--- INSTRUCTIONS FOR THE TASK ---
Write out all records as given; omit images.

+++++

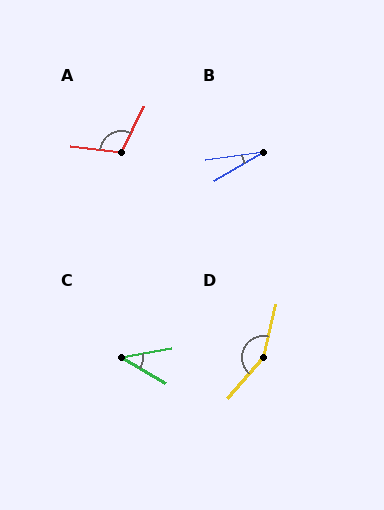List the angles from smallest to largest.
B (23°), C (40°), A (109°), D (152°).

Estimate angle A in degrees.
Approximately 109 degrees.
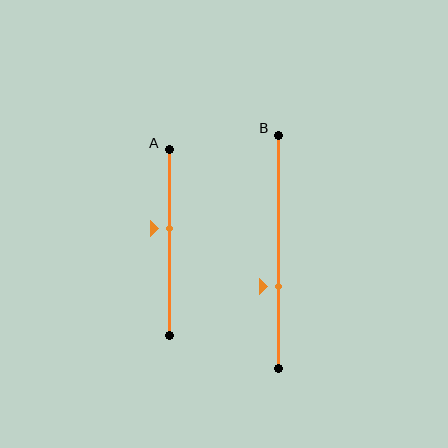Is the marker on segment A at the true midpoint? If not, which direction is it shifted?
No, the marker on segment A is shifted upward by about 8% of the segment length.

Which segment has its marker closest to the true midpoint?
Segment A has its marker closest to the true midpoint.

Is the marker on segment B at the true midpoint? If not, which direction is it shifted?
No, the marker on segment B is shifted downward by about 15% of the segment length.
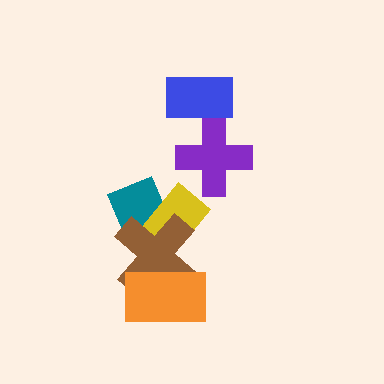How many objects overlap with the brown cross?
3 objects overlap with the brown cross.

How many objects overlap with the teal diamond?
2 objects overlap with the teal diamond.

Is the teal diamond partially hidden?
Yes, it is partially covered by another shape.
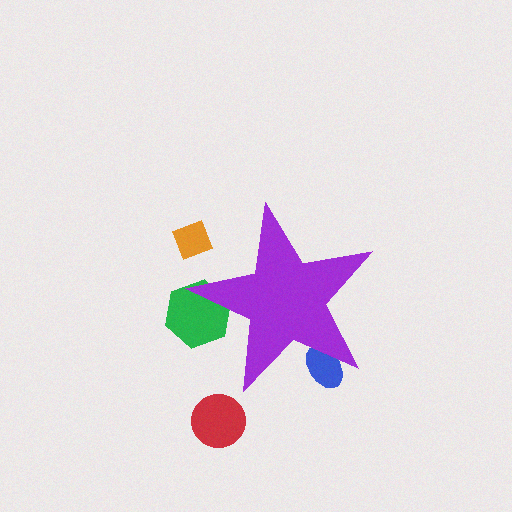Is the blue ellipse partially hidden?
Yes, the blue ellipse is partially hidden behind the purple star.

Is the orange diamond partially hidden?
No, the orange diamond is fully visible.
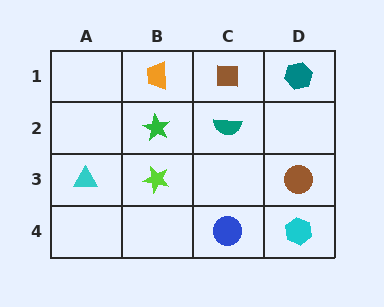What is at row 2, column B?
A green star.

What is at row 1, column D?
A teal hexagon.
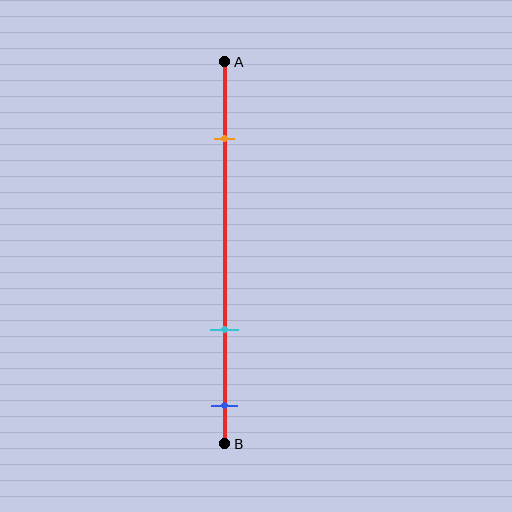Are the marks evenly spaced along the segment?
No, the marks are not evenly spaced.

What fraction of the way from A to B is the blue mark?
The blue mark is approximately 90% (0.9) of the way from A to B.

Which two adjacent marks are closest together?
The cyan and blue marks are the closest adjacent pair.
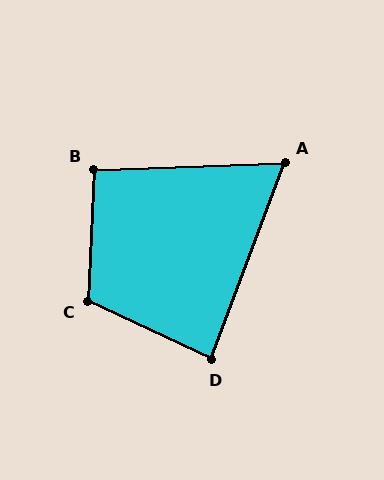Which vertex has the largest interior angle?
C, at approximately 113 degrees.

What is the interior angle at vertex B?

+++++

--- EXPECTED OUTPUT ---
List the angles from smallest to largest.
B (23°), C (40°), A (109°), D (152°).

Estimate angle A in degrees.
Approximately 109 degrees.
Is the marker on segment A at the true midpoint? If not, which direction is it shifted?
No, the marker on segment A is shifted upward by about 8% of the segment length.

Which segment has its marker closest to the true midpoint?
Segment A has its marker closest to the true midpoint.

Is the marker on segment B at the true midpoint? If not, which direction is it shifted?
No, the marker on segment B is shifted downward by about 15% of the segment length.
How many objects overlap with the brown cross?
3 objects overlap with the brown cross.

How many objects overlap with the teal diamond?
2 objects overlap with the teal diamond.

Is the teal diamond partially hidden?
Yes, it is partially covered by another shape.
Is the blue ellipse partially hidden?
Yes, the blue ellipse is partially hidden behind the purple star.

Is the orange diamond partially hidden?
No, the orange diamond is fully visible.
What is at row 2, column B?
A green star.

What is at row 1, column D?
A teal hexagon.
Are the marks evenly spaced along the segment?
No, the marks are not evenly spaced.

What fraction of the way from A to B is the blue mark?
The blue mark is approximately 90% (0.9) of the way from A to B.

Which two adjacent marks are closest together?
The cyan and blue marks are the closest adjacent pair.
Which vertex has the largest interior angle?
C, at approximately 113 degrees.

What is the interior angle at vertex B?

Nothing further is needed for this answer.